Repeat exactly the lines from the line containing "Part of a orange" to the last line of the listing, including both.

(Visual perception records)
▬▬▬▬▬▬▬▬▬▬
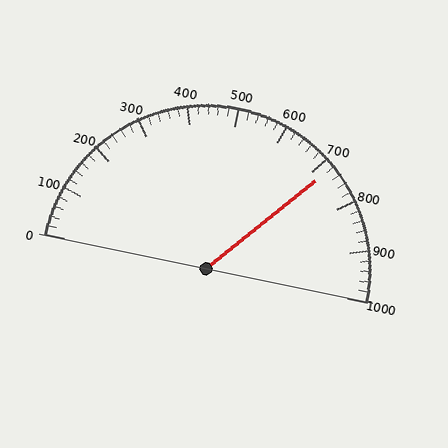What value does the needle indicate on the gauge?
The needle indicates approximately 720.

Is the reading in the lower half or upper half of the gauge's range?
The reading is in the upper half of the range (0 to 1000).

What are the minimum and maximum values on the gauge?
The gauge ranges from 0 to 1000.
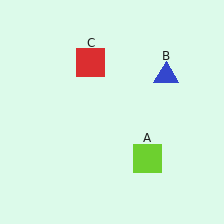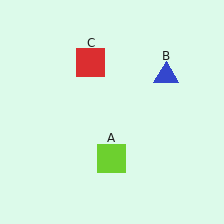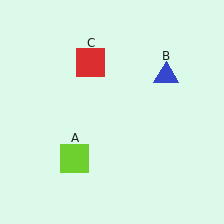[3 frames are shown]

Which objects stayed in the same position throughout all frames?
Blue triangle (object B) and red square (object C) remained stationary.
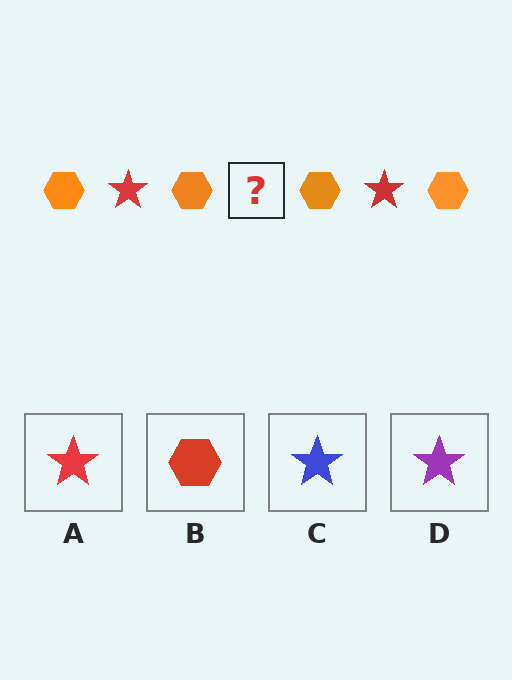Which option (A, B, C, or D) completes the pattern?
A.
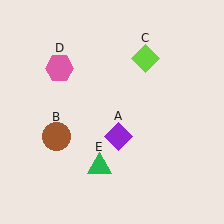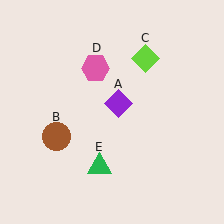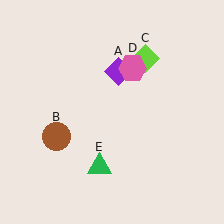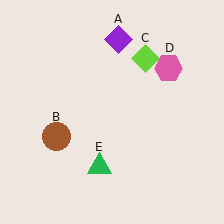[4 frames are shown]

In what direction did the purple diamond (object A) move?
The purple diamond (object A) moved up.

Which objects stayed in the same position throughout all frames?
Brown circle (object B) and lime diamond (object C) and green triangle (object E) remained stationary.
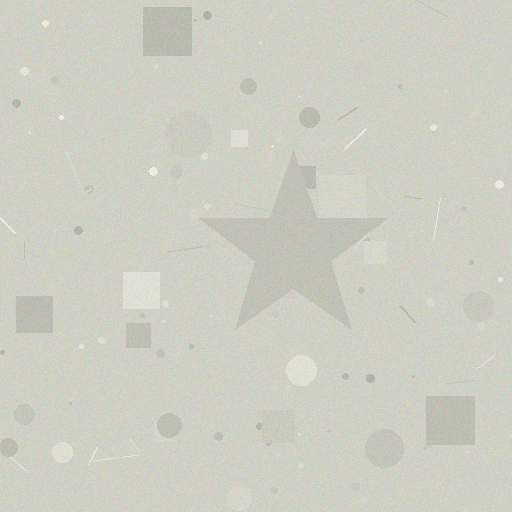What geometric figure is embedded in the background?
A star is embedded in the background.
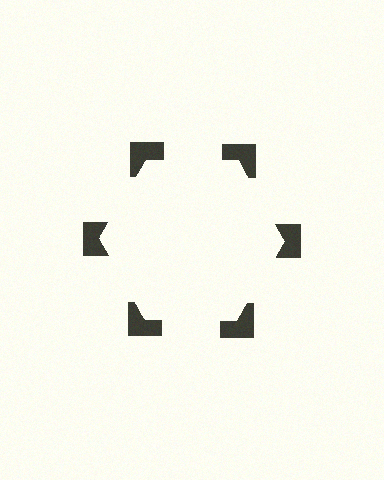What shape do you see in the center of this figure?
An illusory hexagon — its edges are inferred from the aligned wedge cuts in the notched squares, not physically drawn.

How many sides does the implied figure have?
6 sides.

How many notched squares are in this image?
There are 6 — one at each vertex of the illusory hexagon.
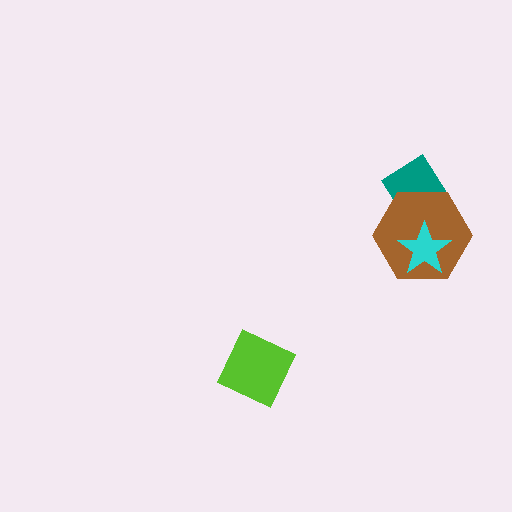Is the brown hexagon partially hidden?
Yes, it is partially covered by another shape.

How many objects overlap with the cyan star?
1 object overlaps with the cyan star.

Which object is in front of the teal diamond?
The brown hexagon is in front of the teal diamond.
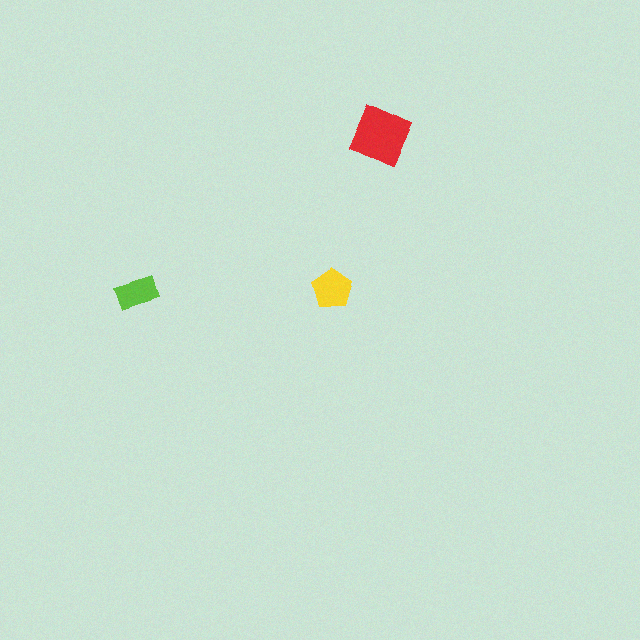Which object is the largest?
The red square.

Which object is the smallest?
The lime rectangle.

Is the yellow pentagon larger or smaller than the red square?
Smaller.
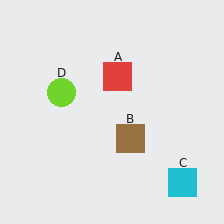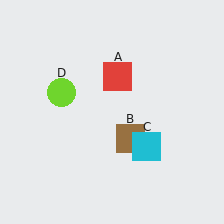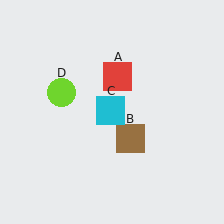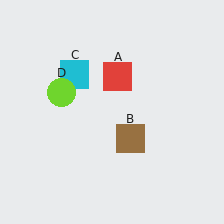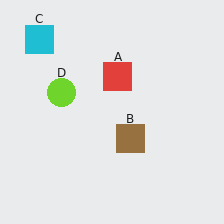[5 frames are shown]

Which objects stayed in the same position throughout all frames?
Red square (object A) and brown square (object B) and lime circle (object D) remained stationary.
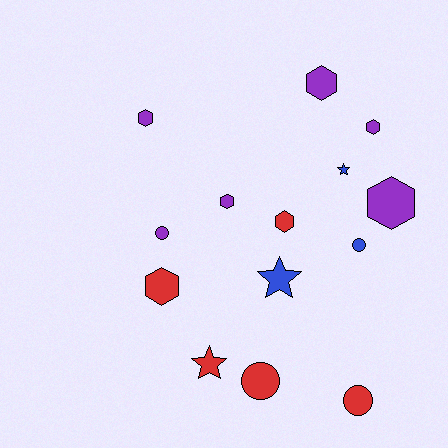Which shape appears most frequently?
Hexagon, with 7 objects.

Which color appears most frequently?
Purple, with 6 objects.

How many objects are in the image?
There are 14 objects.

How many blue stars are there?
There are 2 blue stars.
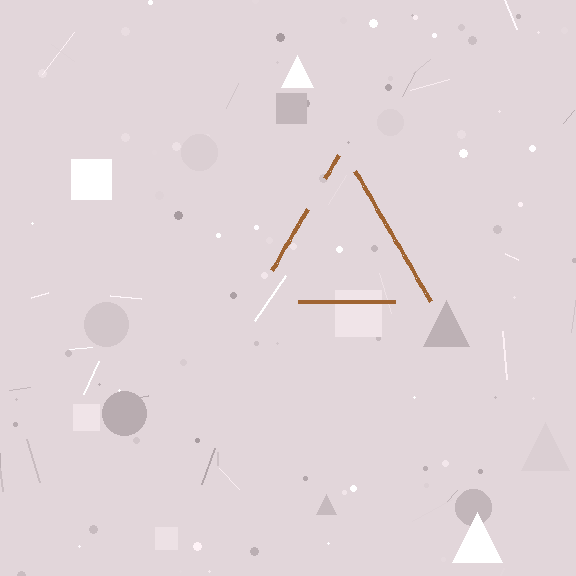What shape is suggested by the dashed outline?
The dashed outline suggests a triangle.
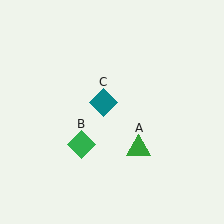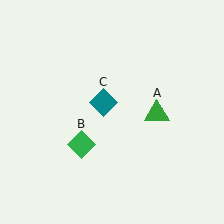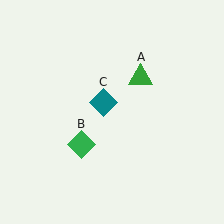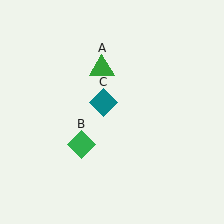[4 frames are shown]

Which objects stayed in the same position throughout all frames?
Green diamond (object B) and teal diamond (object C) remained stationary.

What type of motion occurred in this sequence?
The green triangle (object A) rotated counterclockwise around the center of the scene.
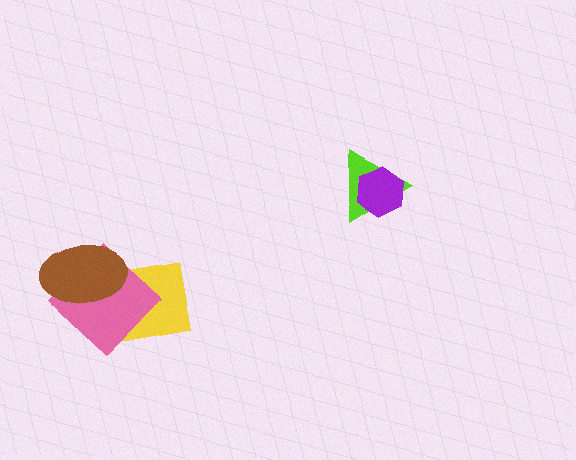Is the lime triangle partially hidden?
Yes, it is partially covered by another shape.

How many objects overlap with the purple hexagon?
1 object overlaps with the purple hexagon.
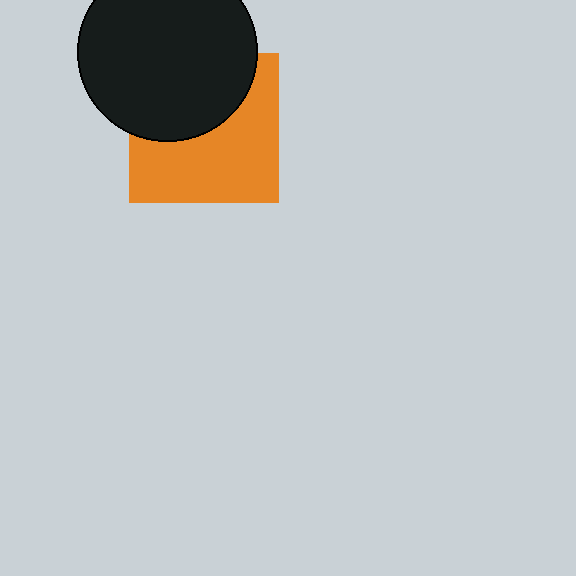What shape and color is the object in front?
The object in front is a black circle.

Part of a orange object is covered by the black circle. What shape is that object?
It is a square.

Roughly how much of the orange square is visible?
About half of it is visible (roughly 58%).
▬▬▬▬▬▬▬▬▬▬
• _Solution for this problem_:
Part of a orange object is covered by the black circle. What shape is that object?
It is a square.

Roughly how much of the orange square is visible?
About half of it is visible (roughly 58%).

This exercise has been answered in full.